[What the exercise asks] Copy all the material that follows, keeping every character the same.

[Rows]

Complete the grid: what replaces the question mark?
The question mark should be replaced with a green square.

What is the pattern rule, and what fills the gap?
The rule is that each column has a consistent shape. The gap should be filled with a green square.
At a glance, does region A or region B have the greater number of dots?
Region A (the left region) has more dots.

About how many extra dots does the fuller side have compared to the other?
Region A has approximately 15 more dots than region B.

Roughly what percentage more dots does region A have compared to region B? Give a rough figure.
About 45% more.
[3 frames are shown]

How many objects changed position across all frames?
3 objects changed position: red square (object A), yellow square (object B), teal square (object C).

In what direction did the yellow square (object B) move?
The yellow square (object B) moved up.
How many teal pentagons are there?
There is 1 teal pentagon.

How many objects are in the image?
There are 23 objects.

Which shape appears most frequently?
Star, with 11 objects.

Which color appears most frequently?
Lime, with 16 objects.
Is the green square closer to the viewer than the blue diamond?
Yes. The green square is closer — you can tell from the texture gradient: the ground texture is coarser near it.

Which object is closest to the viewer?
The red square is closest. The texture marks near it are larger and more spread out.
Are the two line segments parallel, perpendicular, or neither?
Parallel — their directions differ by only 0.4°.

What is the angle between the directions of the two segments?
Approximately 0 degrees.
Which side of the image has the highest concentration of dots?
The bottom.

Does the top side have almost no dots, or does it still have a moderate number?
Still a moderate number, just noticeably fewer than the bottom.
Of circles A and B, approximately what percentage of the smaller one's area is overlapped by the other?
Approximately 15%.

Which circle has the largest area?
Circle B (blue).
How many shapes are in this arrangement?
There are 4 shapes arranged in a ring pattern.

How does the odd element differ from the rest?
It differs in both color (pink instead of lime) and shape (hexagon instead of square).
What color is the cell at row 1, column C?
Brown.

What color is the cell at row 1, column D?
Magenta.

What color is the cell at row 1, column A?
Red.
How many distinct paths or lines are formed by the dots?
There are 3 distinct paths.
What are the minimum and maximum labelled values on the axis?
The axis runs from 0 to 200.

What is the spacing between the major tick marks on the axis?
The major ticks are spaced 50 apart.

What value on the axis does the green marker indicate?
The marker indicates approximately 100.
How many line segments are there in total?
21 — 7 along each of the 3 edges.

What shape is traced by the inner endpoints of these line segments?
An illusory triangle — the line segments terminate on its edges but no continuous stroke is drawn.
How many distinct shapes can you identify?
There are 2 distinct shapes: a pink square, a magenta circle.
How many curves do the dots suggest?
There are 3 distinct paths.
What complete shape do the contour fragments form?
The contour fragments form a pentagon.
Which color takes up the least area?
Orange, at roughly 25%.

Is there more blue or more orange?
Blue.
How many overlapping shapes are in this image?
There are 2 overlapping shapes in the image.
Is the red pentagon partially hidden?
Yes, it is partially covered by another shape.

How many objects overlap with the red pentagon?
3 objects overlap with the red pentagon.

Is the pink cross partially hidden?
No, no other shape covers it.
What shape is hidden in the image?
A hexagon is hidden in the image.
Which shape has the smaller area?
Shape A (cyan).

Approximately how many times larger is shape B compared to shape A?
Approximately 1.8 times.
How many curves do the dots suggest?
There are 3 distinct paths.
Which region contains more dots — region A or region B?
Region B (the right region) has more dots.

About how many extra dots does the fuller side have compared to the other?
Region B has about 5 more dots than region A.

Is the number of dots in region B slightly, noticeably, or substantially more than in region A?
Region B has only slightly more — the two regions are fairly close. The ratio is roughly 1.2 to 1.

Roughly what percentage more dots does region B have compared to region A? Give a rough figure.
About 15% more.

[Exercise output]
Complete the grid: what replaces the question mark?
The question mark should be replaced with a green square.

What is the pattern rule, and what fills the gap?
The rule is that each column has a consistent shape. The gap should be filled with a green square.
At a glance, does region A or region B have the greater number of dots?
Region A (the left region) has more dots.

About how many extra dots does the fuller side have compared to the other?
Region A has approximately 15 more dots than region B.

Roughly what percentage more dots does region A have compared to region B? Give a rough figure.
About 45% more.
[3 frames are shown]

How many objects changed position across all frames?
3 objects changed position: red square (object A), yellow square (object B), teal square (object C).

In what direction did the yellow square (object B) move?
The yellow square (object B) moved up.
How many teal pentagons are there?
There is 1 teal pentagon.

How many objects are in the image?
There are 23 objects.

Which shape appears most frequently?
Star, with 11 objects.

Which color appears most frequently?
Lime, with 16 objects.
Is the green square closer to the viewer than the blue diamond?
Yes. The green square is closer — you can tell from the texture gradient: the ground texture is coarser near it.

Which object is closest to the viewer?
The red square is closest. The texture marks near it are larger and more spread out.
Are the two line segments parallel, perpendicular, or neither?
Parallel — their directions differ by only 0.4°.

What is the angle between the directions of the two segments?
Approximately 0 degrees.
Which side of the image has the highest concentration of dots?
The bottom.

Does the top side have almost no dots, or does it still have a moderate number?
Still a moderate number, just noticeably fewer than the bottom.
Of circles A and B, approximately what percentage of the smaller one's area is overlapped by the other?
Approximately 15%.

Which circle has the largest area?
Circle B (blue).
How many shapes are in this arrangement?
There are 4 shapes arranged in a ring pattern.

How does the odd element differ from the rest?
It differs in both color (pink instead of lime) and shape (hexagon instead of square).
What color is the cell at row 1, column C?
Brown.

What color is the cell at row 1, column D?
Magenta.

What color is the cell at row 1, column A?
Red.
How many distinct paths or lines are formed by the dots?
There are 3 distinct paths.
What are the minimum and maximum labelled values on the axis?
The axis runs from 0 to 200.

What is the spacing between the major tick marks on the axis?
The major ticks are spaced 50 apart.

What value on the axis does the green marker indicate?
The marker indicates approximately 100.
How many line segments are there in total?
21 — 7 along each of the 3 edges.

What shape is traced by the inner endpoints of these line segments?
An illusory triangle — the line segments terminate on its edges but no continuous stroke is drawn.
How many distinct shapes can you identify?
There are 2 distinct shapes: a pink square, a magenta circle.
How many curves do the dots suggest?
There are 3 distinct paths.
What complete shape do the contour fragments form?
The contour fragments form a pentagon.
Which color takes up the least area?
Orange, at roughly 25%.

Is there more blue or more orange?
Blue.
How many overlapping shapes are in this image?
There are 2 overlapping shapes in the image.
Is the red pentagon partially hidden?
Yes, it is partially covered by another shape.

How many objects overlap with the red pentagon?
3 objects overlap with the red pentagon.

Is the pink cross partially hidden?
No, no other shape covers it.
What shape is hidden in the image?
A hexagon is hidden in the image.
Which shape has the smaller area?
Shape A (cyan).

Approximately how many times larger is shape B compared to shape A?
Approximately 1.8 times.
How many curves do the dots suggest?
There are 3 distinct paths.
Which region contains more dots — region A or region B?
Region B (the right region) has more dots.

About how many extra dots does the fuller side have compared to the other?
Region B has about 5 more dots than region A.

Is the number of dots in region B slightly, noticeably, or substantially more than in region A?
Region B has only slightly more — the two regions are fairly close. The ratio is roughly 1.2 to 1.

Roughly what percentage more dots does region B have compared to region A? Give a rough figure.
About 15% more.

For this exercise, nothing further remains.